▶ Direction
Can you output the material exactly as written, minus any pictures it holds?

++++++++

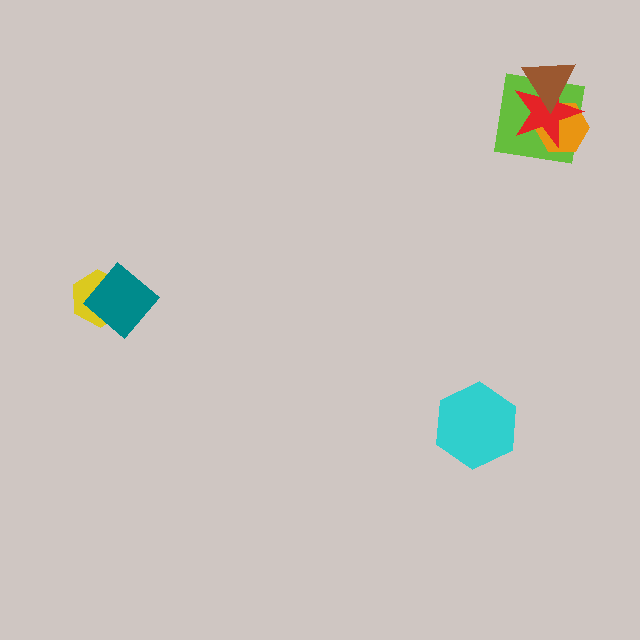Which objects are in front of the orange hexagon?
2 objects cover part of the orange hexagon: the red star and the brown triangle.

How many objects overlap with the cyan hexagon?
0 objects overlap with the cyan hexagon.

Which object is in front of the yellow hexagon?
The teal diamond is in front of the yellow hexagon.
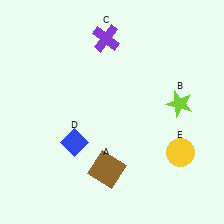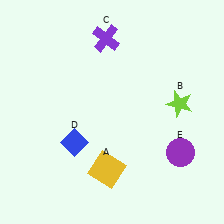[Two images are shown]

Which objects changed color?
A changed from brown to yellow. E changed from yellow to purple.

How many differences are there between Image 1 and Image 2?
There are 2 differences between the two images.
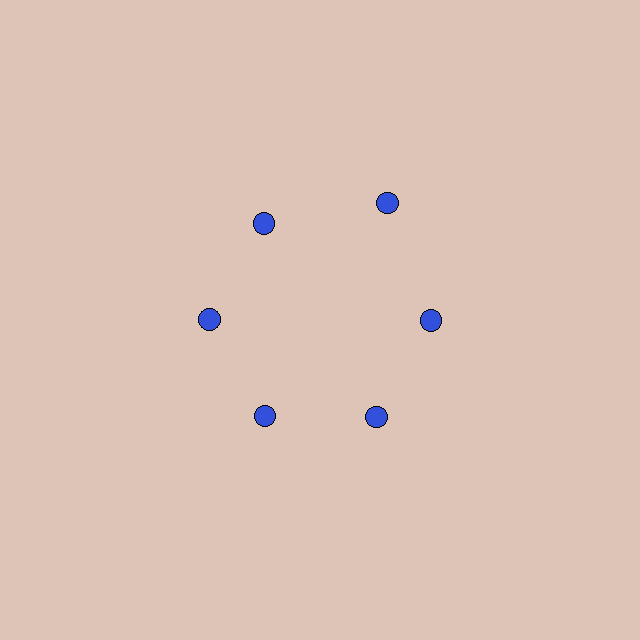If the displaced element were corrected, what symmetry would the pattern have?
It would have 6-fold rotational symmetry — the pattern would map onto itself every 60 degrees.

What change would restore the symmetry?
The symmetry would be restored by moving it inward, back onto the ring so that all 6 circles sit at equal angles and equal distance from the center.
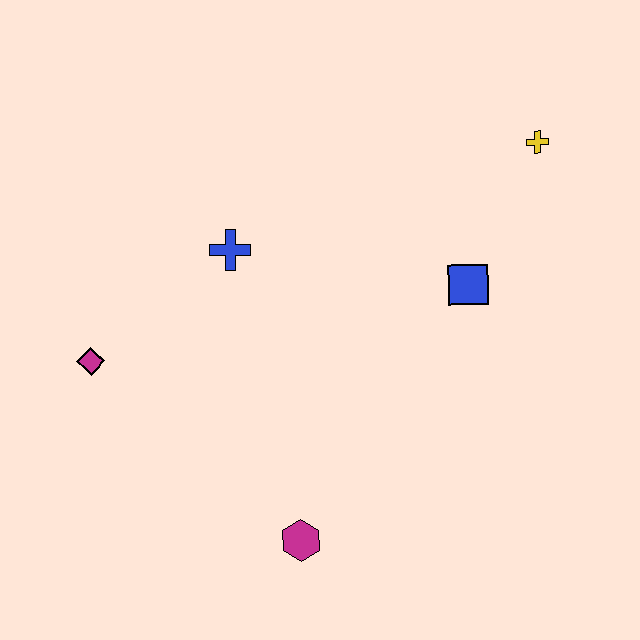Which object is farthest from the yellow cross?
The magenta diamond is farthest from the yellow cross.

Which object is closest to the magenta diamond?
The blue cross is closest to the magenta diamond.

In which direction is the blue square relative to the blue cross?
The blue square is to the right of the blue cross.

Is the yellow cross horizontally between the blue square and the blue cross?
No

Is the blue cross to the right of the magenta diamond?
Yes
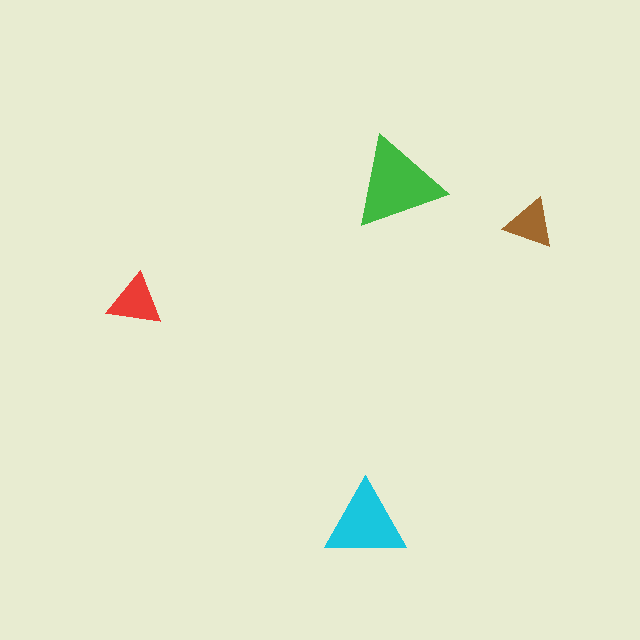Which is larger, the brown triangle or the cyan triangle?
The cyan one.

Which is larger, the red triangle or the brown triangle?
The red one.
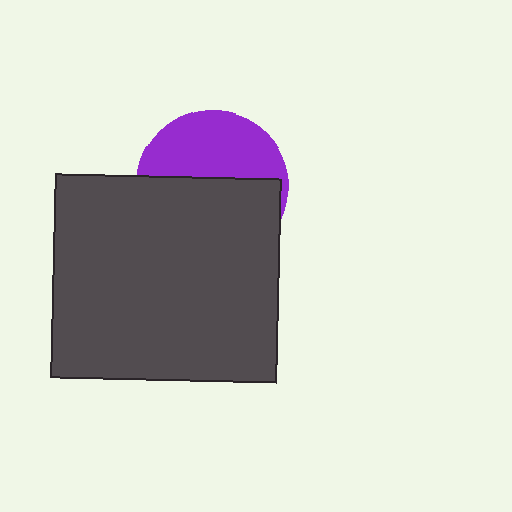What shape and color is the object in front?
The object in front is a dark gray rectangle.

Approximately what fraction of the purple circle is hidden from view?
Roughly 57% of the purple circle is hidden behind the dark gray rectangle.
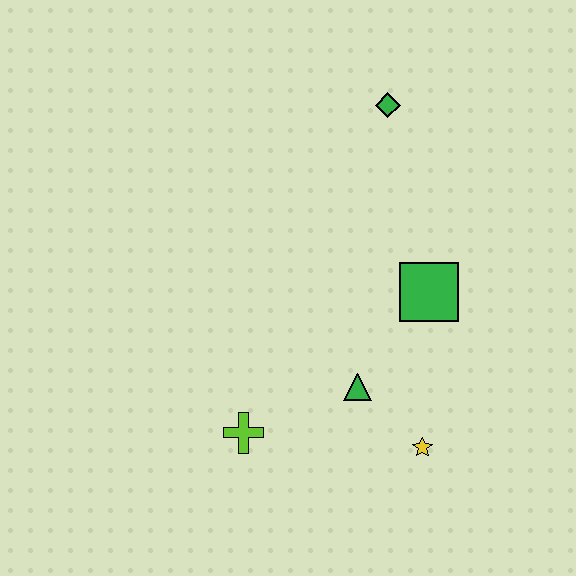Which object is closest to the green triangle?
The yellow star is closest to the green triangle.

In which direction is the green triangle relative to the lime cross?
The green triangle is to the right of the lime cross.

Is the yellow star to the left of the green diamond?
No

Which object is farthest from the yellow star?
The green diamond is farthest from the yellow star.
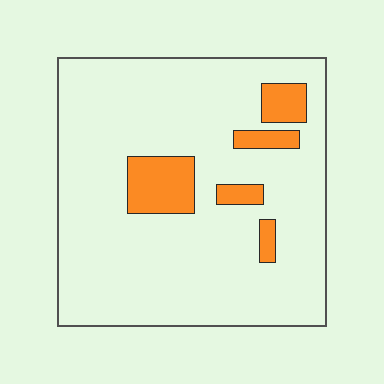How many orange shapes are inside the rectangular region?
5.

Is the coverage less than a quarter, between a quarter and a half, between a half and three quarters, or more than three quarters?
Less than a quarter.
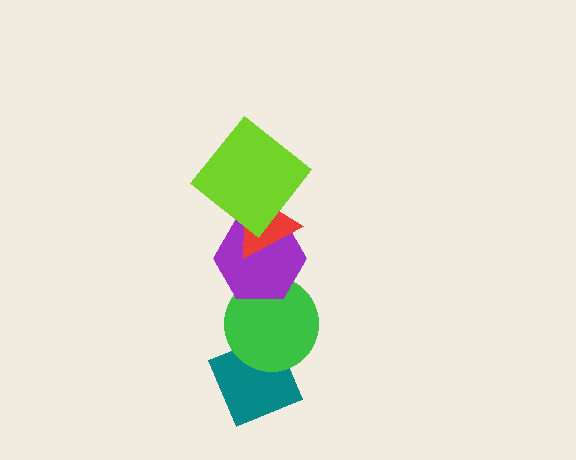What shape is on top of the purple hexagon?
The red triangle is on top of the purple hexagon.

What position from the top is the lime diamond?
The lime diamond is 1st from the top.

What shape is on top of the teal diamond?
The green circle is on top of the teal diamond.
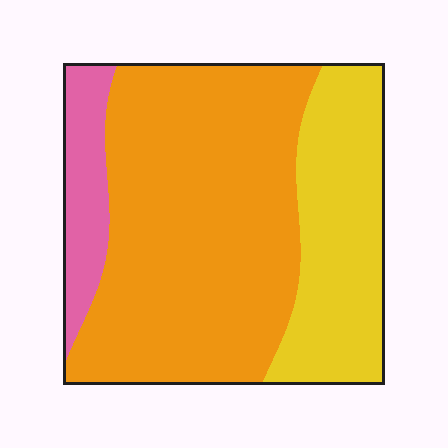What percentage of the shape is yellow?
Yellow covers roughly 30% of the shape.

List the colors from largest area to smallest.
From largest to smallest: orange, yellow, pink.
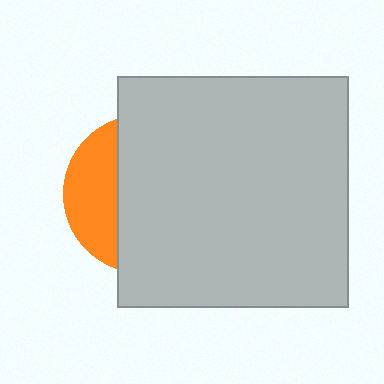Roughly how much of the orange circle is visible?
A small part of it is visible (roughly 31%).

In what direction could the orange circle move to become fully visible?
The orange circle could move left. That would shift it out from behind the light gray square entirely.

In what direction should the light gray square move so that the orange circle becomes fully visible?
The light gray square should move right. That is the shortest direction to clear the overlap and leave the orange circle fully visible.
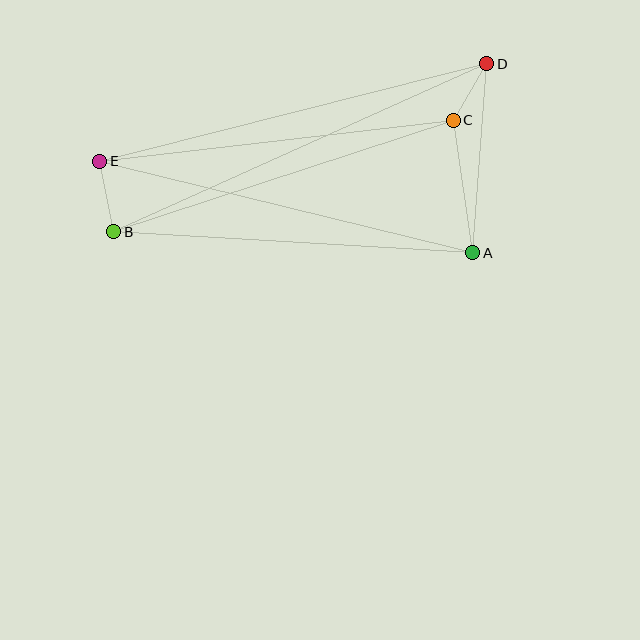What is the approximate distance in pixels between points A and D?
The distance between A and D is approximately 189 pixels.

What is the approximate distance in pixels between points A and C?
The distance between A and C is approximately 134 pixels.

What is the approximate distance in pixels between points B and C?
The distance between B and C is approximately 357 pixels.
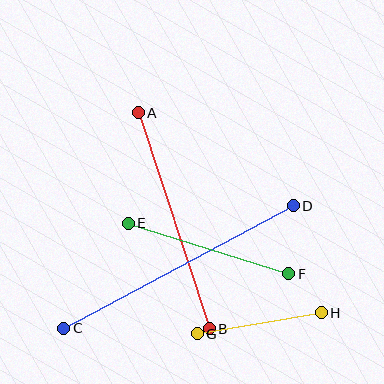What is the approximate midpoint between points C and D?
The midpoint is at approximately (178, 267) pixels.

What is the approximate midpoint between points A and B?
The midpoint is at approximately (174, 221) pixels.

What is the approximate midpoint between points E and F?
The midpoint is at approximately (208, 249) pixels.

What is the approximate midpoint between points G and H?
The midpoint is at approximately (259, 323) pixels.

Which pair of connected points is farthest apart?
Points C and D are farthest apart.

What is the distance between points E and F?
The distance is approximately 168 pixels.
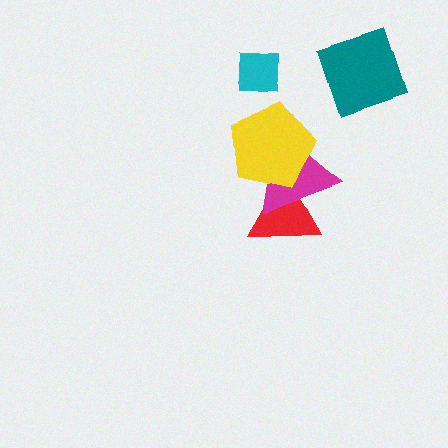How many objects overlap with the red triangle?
2 objects overlap with the red triangle.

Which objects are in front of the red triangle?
2 objects cover part of the red triangle: the magenta triangle and the yellow pentagon.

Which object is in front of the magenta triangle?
The yellow pentagon is in front of the magenta triangle.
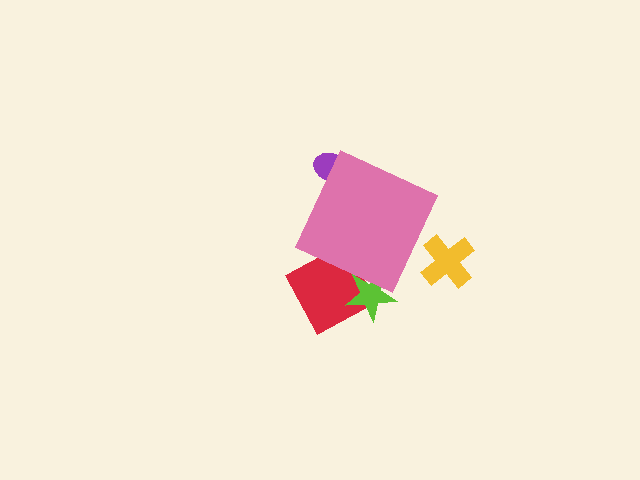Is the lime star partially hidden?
Yes, the lime star is partially hidden behind the pink diamond.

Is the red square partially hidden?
Yes, the red square is partially hidden behind the pink diamond.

++++++++

▶ Expected answer
Which objects are in front of the orange hexagon?
2 objects cover part of the orange hexagon: the red star and the brown triangle.

How many objects overlap with the cyan hexagon?
0 objects overlap with the cyan hexagon.

Which object is in front of the yellow hexagon?
The teal diamond is in front of the yellow hexagon.
[Two images are shown]

Which objects changed color?
A changed from brown to yellow. E changed from yellow to purple.

How many differences are there between Image 1 and Image 2?
There are 2 differences between the two images.
If the displaced element were corrected, what symmetry would the pattern have?
It would have 6-fold rotational symmetry — the pattern would map onto itself every 60 degrees.

What change would restore the symmetry?
The symmetry would be restored by moving it inward, back onto the ring so that all 6 circles sit at equal angles and equal distance from the center.
Which object is farthest from the yellow cross?
The magenta diamond is farthest from the yellow cross.

Which object is closest to the magenta diamond?
The blue cross is closest to the magenta diamond.

In which direction is the blue square relative to the blue cross?
The blue square is to the right of the blue cross.

Is the yellow cross horizontally between the blue square and the blue cross?
No

Is the blue cross to the right of the magenta diamond?
Yes
Which is larger, the brown triangle or the cyan triangle?
The cyan one.

Which is larger, the red triangle or the brown triangle?
The red one.
What shape and color is the object in front?
The object in front is a dark gray rectangle.

Approximately what fraction of the purple circle is hidden from view?
Roughly 57% of the purple circle is hidden behind the dark gray rectangle.
Which object is closest to the green triangle?
The yellow star is closest to the green triangle.

In which direction is the green triangle relative to the lime cross?
The green triangle is to the right of the lime cross.

Is the yellow star to the left of the green diamond?
No

Which object is farthest from the yellow star?
The green diamond is farthest from the yellow star.
How many orange shapes are inside the rectangular region?
5.

Is the coverage less than a quarter, between a quarter and a half, between a half and three quarters, or more than three quarters?
Less than a quarter.
What shape is on top of the purple hexagon?
The red triangle is on top of the purple hexagon.

What position from the top is the lime diamond?
The lime diamond is 1st from the top.

What shape is on top of the teal diamond?
The green circle is on top of the teal diamond.
What percentage of the shape is yellow?
Yellow covers roughly 30% of the shape.

List the colors from largest area to smallest.
From largest to smallest: orange, yellow, pink.
Roughly how much of the orange circle is visible?
A small part of it is visible (roughly 31%).

In what direction could the orange circle move to become fully visible?
The orange circle could move left. That would shift it out from behind the light gray square entirely.

In what direction should the light gray square move so that the orange circle becomes fully visible?
The light gray square should move right. That is the shortest direction to clear the overlap and leave the orange circle fully visible.
What is the approximate distance in pixels between points A and D?
The distance between A and D is approximately 189 pixels.

What is the approximate distance in pixels between points A and C?
The distance between A and C is approximately 134 pixels.

What is the approximate distance in pixels between points B and C?
The distance between B and C is approximately 357 pixels.
What is the approximate midpoint between points C and D?
The midpoint is at approximately (178, 267) pixels.

What is the approximate midpoint between points A and B?
The midpoint is at approximately (174, 221) pixels.

What is the approximate midpoint between points E and F?
The midpoint is at approximately (208, 249) pixels.

What is the approximate midpoint between points G and H?
The midpoint is at approximately (259, 323) pixels.

Which pair of connected points is farthest apart?
Points C and D are farthest apart.

What is the distance between points E and F?
The distance is approximately 168 pixels.
How many objects overlap with the red triangle?
2 objects overlap with the red triangle.

Which objects are in front of the red triangle?
2 objects cover part of the red triangle: the magenta triangle and the yellow pentagon.

Which object is in front of the magenta triangle?
The yellow pentagon is in front of the magenta triangle.
Is the lime star partially hidden?
Yes, the lime star is partially hidden behind the pink diamond.

Is the red square partially hidden?
Yes, the red square is partially hidden behind the pink diamond.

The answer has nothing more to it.